__Request__.
Set each entry down verbatim, omitting images.

__Supplied records__.
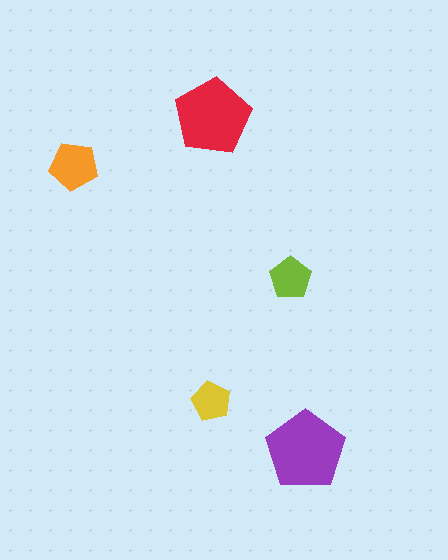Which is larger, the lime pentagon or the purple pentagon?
The purple one.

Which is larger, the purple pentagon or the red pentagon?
The purple one.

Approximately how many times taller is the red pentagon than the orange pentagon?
About 1.5 times taller.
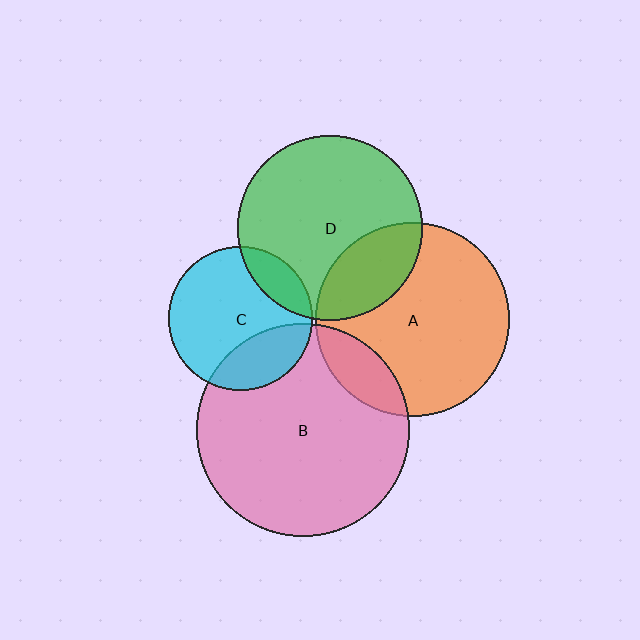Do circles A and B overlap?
Yes.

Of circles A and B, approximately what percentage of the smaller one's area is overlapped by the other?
Approximately 15%.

__Answer to this task__.
Which is larger, the lime pentagon or the purple pentagon?
The purple one.

Which is larger, the purple pentagon or the red pentagon?
The purple one.

Approximately how many times taller is the red pentagon than the orange pentagon?
About 1.5 times taller.
Do circles A and B overlap?
Yes.

Of circles A and B, approximately what percentage of the smaller one's area is overlapped by the other?
Approximately 15%.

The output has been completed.